**Aim**:
Begin at the line that holds "Is the brown" and retype every line through the end of the material, both included. Leave out the pictures.

— start of Listed records —

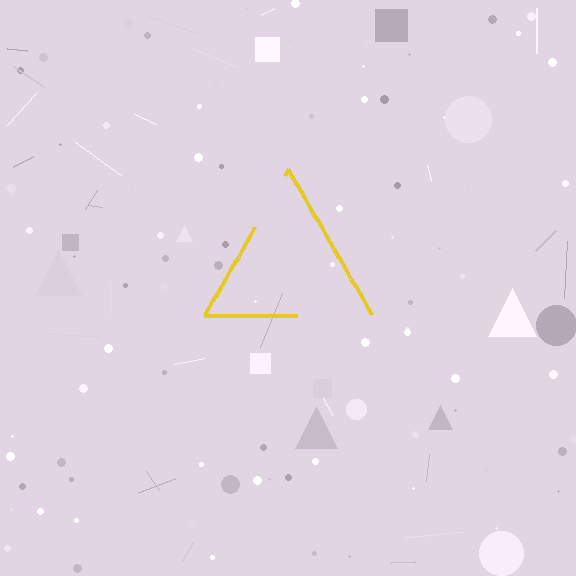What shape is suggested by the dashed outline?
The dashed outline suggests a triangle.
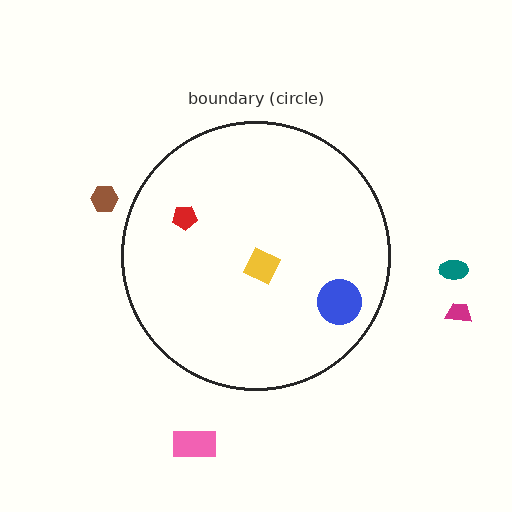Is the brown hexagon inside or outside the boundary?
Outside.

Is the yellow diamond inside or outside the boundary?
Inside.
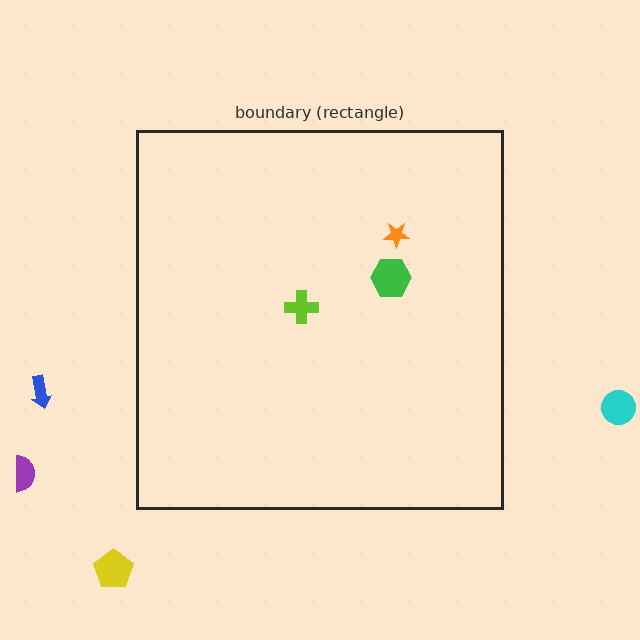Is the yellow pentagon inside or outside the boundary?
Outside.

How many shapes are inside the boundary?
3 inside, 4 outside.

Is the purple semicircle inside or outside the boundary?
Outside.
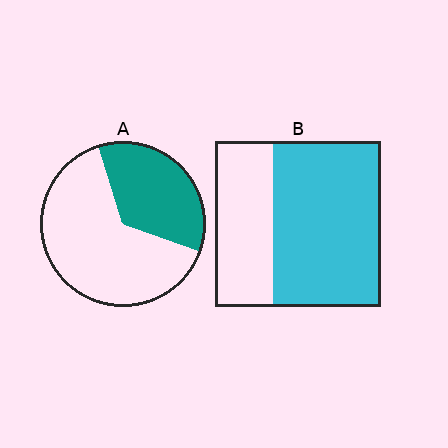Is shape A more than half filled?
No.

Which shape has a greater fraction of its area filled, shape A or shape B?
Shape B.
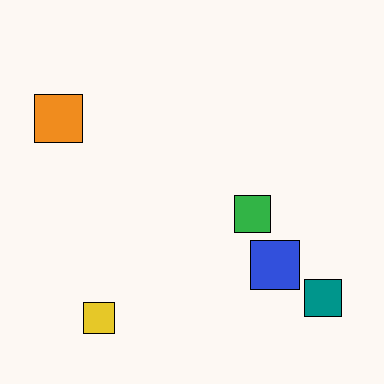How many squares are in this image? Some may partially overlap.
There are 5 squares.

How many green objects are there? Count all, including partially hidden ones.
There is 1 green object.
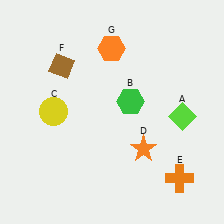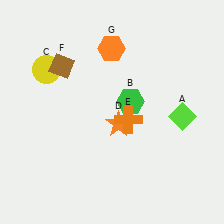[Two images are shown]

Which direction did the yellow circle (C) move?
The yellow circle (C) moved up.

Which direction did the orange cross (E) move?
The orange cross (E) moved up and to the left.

— end of Listed records —

**Result of the task**:
Is the brown hexagon inside or outside the boundary?
Outside.

Is the yellow diamond inside or outside the boundary?
Inside.
Is the yellow pentagon inside or outside the boundary?
Outside.

How many shapes are inside the boundary?
3 inside, 4 outside.

Is the purple semicircle inside or outside the boundary?
Outside.
Is shape A more than half filled?
No.

Which shape has a greater fraction of its area filled, shape A or shape B?
Shape B.
How many squares are in this image? Some may partially overlap.
There are 5 squares.

How many green objects are there? Count all, including partially hidden ones.
There is 1 green object.
[Two images are shown]

Which direction did the yellow circle (C) move?
The yellow circle (C) moved up.

Which direction did the orange cross (E) move?
The orange cross (E) moved up and to the left.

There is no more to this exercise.